→ **Problem to work on**
Could you copy out all of the records below exactly, leaving out every picture?

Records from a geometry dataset
_ _ _ _ _
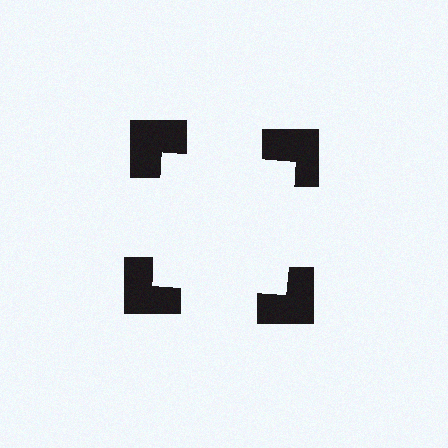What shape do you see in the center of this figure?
An illusory square — its edges are inferred from the aligned wedge cuts in the notched squares, not physically drawn.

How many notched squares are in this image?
There are 4 — one at each vertex of the illusory square.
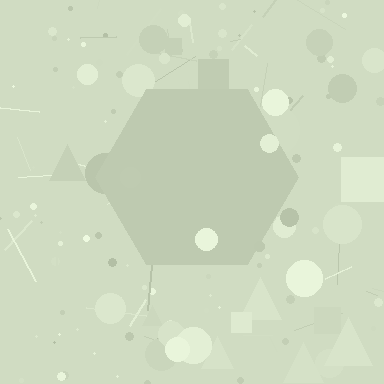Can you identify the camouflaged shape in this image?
The camouflaged shape is a hexagon.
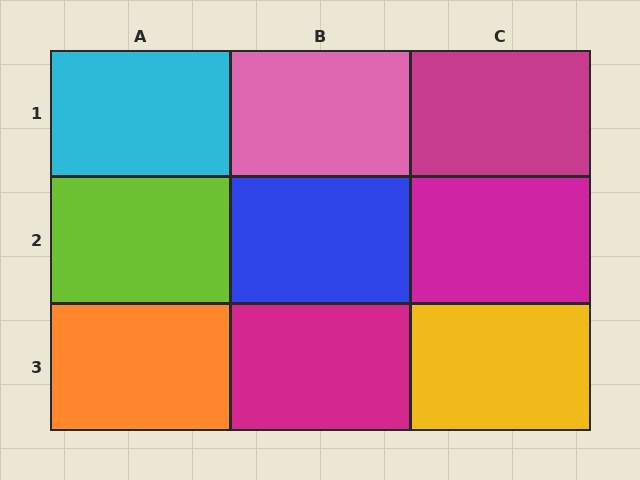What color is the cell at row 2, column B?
Blue.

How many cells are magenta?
3 cells are magenta.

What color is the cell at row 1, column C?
Magenta.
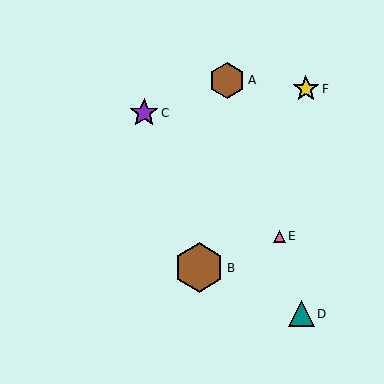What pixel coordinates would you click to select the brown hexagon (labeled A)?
Click at (227, 80) to select the brown hexagon A.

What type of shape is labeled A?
Shape A is a brown hexagon.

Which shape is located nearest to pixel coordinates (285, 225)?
The pink triangle (labeled E) at (279, 236) is nearest to that location.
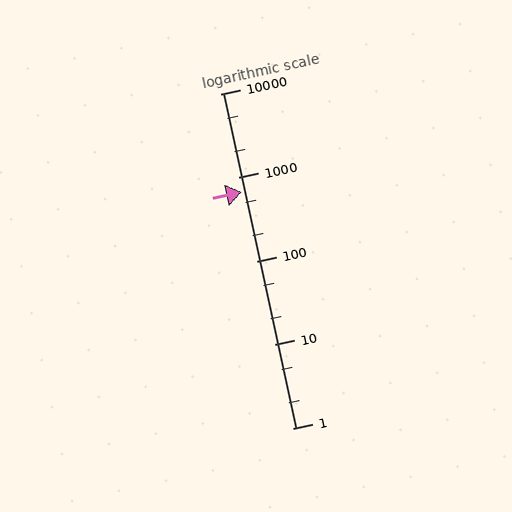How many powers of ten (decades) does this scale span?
The scale spans 4 decades, from 1 to 10000.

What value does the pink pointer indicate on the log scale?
The pointer indicates approximately 670.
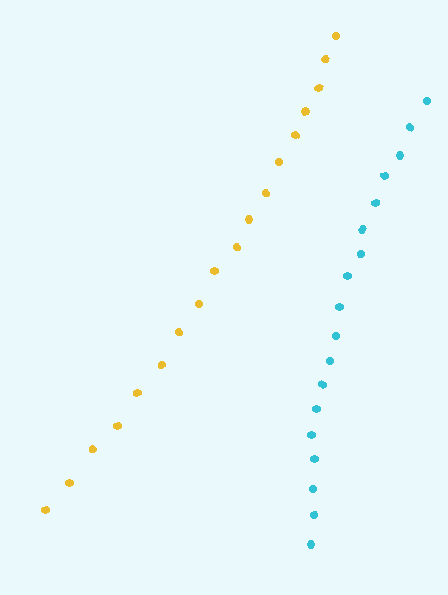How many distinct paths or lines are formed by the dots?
There are 2 distinct paths.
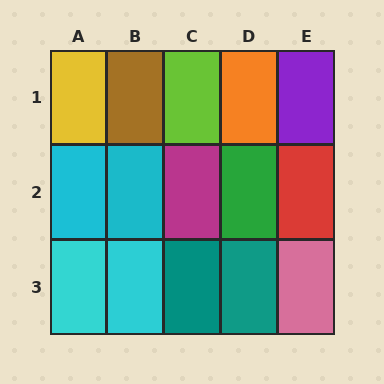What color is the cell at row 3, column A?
Cyan.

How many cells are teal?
2 cells are teal.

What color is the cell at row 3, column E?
Pink.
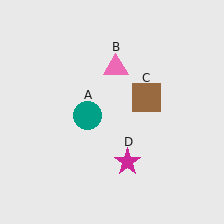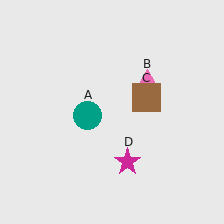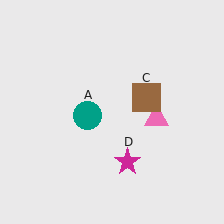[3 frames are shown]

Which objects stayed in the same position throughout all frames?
Teal circle (object A) and brown square (object C) and magenta star (object D) remained stationary.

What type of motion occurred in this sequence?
The pink triangle (object B) rotated clockwise around the center of the scene.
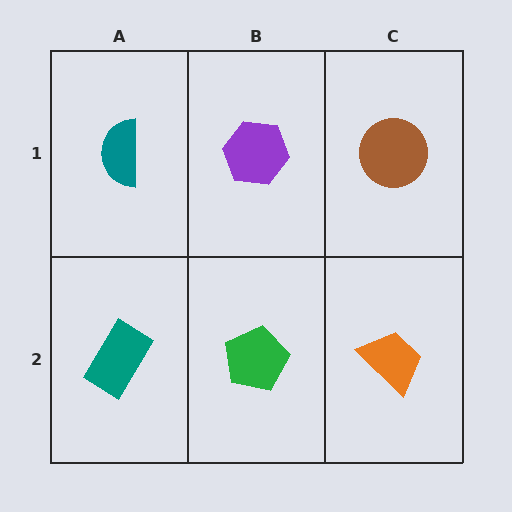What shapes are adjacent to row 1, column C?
An orange trapezoid (row 2, column C), a purple hexagon (row 1, column B).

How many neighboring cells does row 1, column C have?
2.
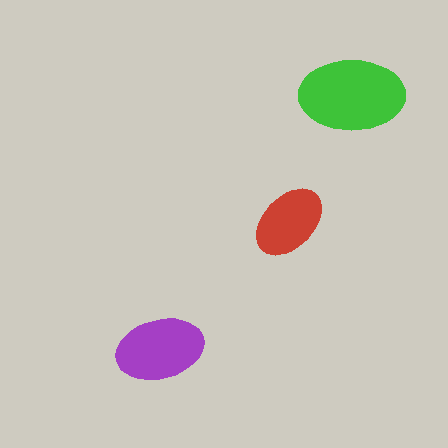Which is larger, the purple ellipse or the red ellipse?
The purple one.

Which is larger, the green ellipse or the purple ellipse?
The green one.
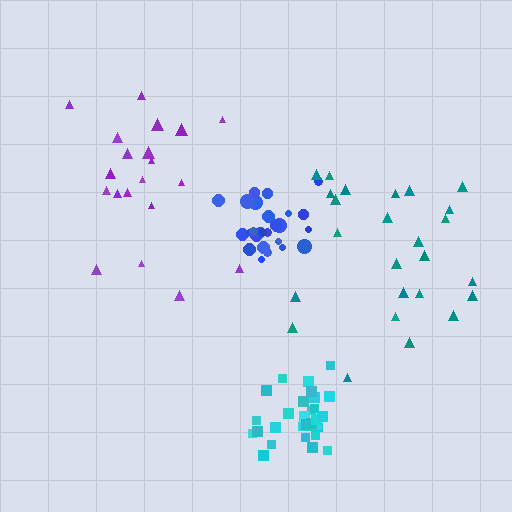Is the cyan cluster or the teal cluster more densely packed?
Cyan.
_ _ _ _ _
→ **Response to this exercise**
What shape do you see in the center of this figure?
An illusory square — its edges are inferred from the aligned wedge cuts in the notched squares, not physically drawn.

How many notched squares are in this image?
There are 4 — one at each vertex of the illusory square.
Can you identify the camouflaged shape in this image?
The camouflaged shape is a hexagon.
What color is the cell at row 2, column B?
Blue.

How many cells are magenta?
3 cells are magenta.

What color is the cell at row 1, column C?
Magenta.
What pixel coordinates would you click to select the brown hexagon (labeled A)?
Click at (227, 80) to select the brown hexagon A.

What type of shape is labeled A?
Shape A is a brown hexagon.

Which shape is located nearest to pixel coordinates (285, 225)?
The pink triangle (labeled E) at (279, 236) is nearest to that location.
How many powers of ten (decades) does this scale span?
The scale spans 4 decades, from 1 to 10000.

What value does the pink pointer indicate on the log scale?
The pointer indicates approximately 670.
How many distinct paths or lines are formed by the dots?
There are 2 distinct paths.
What color is the cell at row 3, column A?
Cyan.

How many cells are teal?
2 cells are teal.

What color is the cell at row 3, column E?
Pink.
[3 frames are shown]

Which objects stayed in the same position throughout all frames?
Teal circle (object A) and brown square (object C) and magenta star (object D) remained stationary.

What type of motion occurred in this sequence?
The pink triangle (object B) rotated clockwise around the center of the scene.
What shapes are adjacent to row 1, column C?
An orange trapezoid (row 2, column C), a purple hexagon (row 1, column B).

How many neighboring cells does row 1, column C have?
2.
Which is larger, the purple ellipse or the red ellipse?
The purple one.

Which is larger, the green ellipse or the purple ellipse?
The green one.
Is the cyan cluster or the teal cluster more densely packed?
Cyan.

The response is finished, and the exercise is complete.